• STATED EXERCISE
Would you copy out the whole listing exactly as given?

[DATASET EXTRACT start]

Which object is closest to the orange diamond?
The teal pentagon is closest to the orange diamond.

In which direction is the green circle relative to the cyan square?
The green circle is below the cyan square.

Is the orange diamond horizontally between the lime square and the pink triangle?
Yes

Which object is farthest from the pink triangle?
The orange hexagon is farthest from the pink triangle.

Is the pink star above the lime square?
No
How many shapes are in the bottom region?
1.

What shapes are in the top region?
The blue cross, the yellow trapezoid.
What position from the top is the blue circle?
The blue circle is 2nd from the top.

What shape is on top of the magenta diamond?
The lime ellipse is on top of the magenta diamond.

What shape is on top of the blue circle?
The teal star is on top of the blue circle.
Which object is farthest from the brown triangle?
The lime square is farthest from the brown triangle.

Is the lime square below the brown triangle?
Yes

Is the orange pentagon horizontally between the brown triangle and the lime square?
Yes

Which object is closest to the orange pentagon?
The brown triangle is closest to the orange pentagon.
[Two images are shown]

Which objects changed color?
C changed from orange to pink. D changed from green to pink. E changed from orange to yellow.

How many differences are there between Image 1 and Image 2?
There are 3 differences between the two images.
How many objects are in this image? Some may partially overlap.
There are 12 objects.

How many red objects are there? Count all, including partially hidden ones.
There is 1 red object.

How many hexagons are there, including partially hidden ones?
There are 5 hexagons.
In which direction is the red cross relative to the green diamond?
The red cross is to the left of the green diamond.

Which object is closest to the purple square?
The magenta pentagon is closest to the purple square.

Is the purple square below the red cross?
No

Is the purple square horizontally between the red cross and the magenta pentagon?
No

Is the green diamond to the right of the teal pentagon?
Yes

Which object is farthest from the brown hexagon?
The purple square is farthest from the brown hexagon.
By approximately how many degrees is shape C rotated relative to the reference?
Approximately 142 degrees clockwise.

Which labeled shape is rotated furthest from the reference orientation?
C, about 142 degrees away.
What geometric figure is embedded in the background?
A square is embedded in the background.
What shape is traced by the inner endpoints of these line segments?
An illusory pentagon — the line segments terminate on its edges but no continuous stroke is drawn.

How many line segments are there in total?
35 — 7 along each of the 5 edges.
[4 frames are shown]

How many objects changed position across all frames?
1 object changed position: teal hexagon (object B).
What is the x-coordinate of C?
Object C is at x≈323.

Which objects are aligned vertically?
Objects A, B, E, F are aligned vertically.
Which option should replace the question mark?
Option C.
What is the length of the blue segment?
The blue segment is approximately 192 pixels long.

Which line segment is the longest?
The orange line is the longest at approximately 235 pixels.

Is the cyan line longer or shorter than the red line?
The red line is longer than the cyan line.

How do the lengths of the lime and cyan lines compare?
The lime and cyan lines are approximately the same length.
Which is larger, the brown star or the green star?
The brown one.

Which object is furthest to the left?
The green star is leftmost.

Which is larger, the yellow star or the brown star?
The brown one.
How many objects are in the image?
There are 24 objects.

[DATASET EXTRACT end]

• RESULT OF THIS EXERCISE
Which object is closest to the orange diamond?
The teal pentagon is closest to the orange diamond.

In which direction is the green circle relative to the cyan square?
The green circle is below the cyan square.

Is the orange diamond horizontally between the lime square and the pink triangle?
Yes

Which object is farthest from the pink triangle?
The orange hexagon is farthest from the pink triangle.

Is the pink star above the lime square?
No
How many shapes are in the bottom region?
1.

What shapes are in the top region?
The blue cross, the yellow trapezoid.
What position from the top is the blue circle?
The blue circle is 2nd from the top.

What shape is on top of the magenta diamond?
The lime ellipse is on top of the magenta diamond.

What shape is on top of the blue circle?
The teal star is on top of the blue circle.
Which object is farthest from the brown triangle?
The lime square is farthest from the brown triangle.

Is the lime square below the brown triangle?
Yes

Is the orange pentagon horizontally between the brown triangle and the lime square?
Yes

Which object is closest to the orange pentagon?
The brown triangle is closest to the orange pentagon.
[Two images are shown]

Which objects changed color?
C changed from orange to pink. D changed from green to pink. E changed from orange to yellow.

How many differences are there between Image 1 and Image 2?
There are 3 differences between the two images.
How many objects are in this image? Some may partially overlap.
There are 12 objects.

How many red objects are there? Count all, including partially hidden ones.
There is 1 red object.

How many hexagons are there, including partially hidden ones?
There are 5 hexagons.
In which direction is the red cross relative to the green diamond?
The red cross is to the left of the green diamond.

Which object is closest to the purple square?
The magenta pentagon is closest to the purple square.

Is the purple square below the red cross?
No

Is the purple square horizontally between the red cross and the magenta pentagon?
No

Is the green diamond to the right of the teal pentagon?
Yes

Which object is farthest from the brown hexagon?
The purple square is farthest from the brown hexagon.
By approximately how many degrees is shape C rotated relative to the reference?
Approximately 142 degrees clockwise.

Which labeled shape is rotated furthest from the reference orientation?
C, about 142 degrees away.
What geometric figure is embedded in the background?
A square is embedded in the background.
What shape is traced by the inner endpoints of these line segments?
An illusory pentagon — the line segments terminate on its edges but no continuous stroke is drawn.

How many line segments are there in total?
35 — 7 along each of the 5 edges.
[4 frames are shown]

How many objects changed position across all frames?
1 object changed position: teal hexagon (object B).
What is the x-coordinate of C?
Object C is at x≈323.

Which objects are aligned vertically?
Objects A, B, E, F are aligned vertically.
Which option should replace the question mark?
Option C.
What is the length of the blue segment?
The blue segment is approximately 192 pixels long.

Which line segment is the longest?
The orange line is the longest at approximately 235 pixels.

Is the cyan line longer or shorter than the red line?
The red line is longer than the cyan line.

How do the lengths of the lime and cyan lines compare?
The lime and cyan lines are approximately the same length.
Which is larger, the brown star or the green star?
The brown one.

Which object is furthest to the left?
The green star is leftmost.

Which is larger, the yellow star or the brown star?
The brown one.
How many objects are in the image?
There are 24 objects.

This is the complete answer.